_What to do_
Start at the line containing "Is the marker on segment C" and stop at the line containing "Is the marker on segment B"; copy those lines exactly, both ends included, and no others.

Collected data entries:
....................

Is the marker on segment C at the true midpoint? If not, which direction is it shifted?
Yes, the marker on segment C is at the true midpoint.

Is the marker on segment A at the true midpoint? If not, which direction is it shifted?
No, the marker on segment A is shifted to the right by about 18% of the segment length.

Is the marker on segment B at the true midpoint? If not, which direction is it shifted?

....................

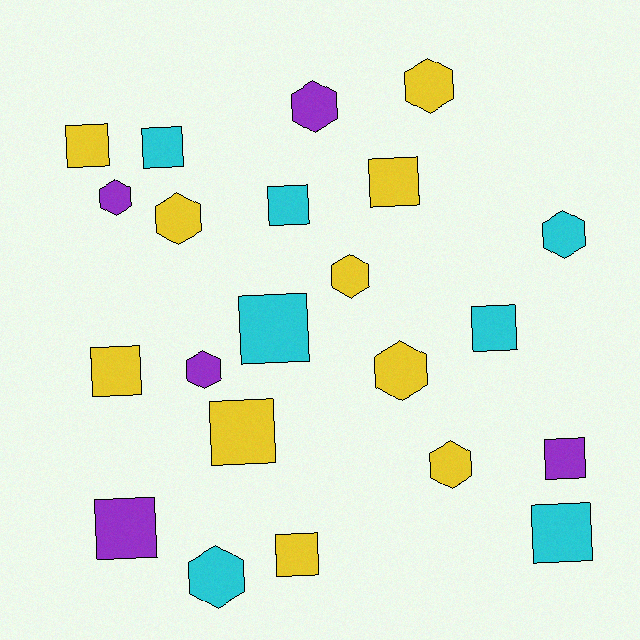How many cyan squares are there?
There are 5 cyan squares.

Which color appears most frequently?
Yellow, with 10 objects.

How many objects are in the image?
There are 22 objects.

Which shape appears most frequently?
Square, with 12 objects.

....................

_Answer to the exercise_
Is the marker on segment C at the true midpoint? If not, which direction is it shifted?
Yes, the marker on segment C is at the true midpoint.

Is the marker on segment A at the true midpoint? If not, which direction is it shifted?
No, the marker on segment A is shifted to the right by about 18% of the segment length.

Is the marker on segment B at the true midpoint? If not, which direction is it shifted?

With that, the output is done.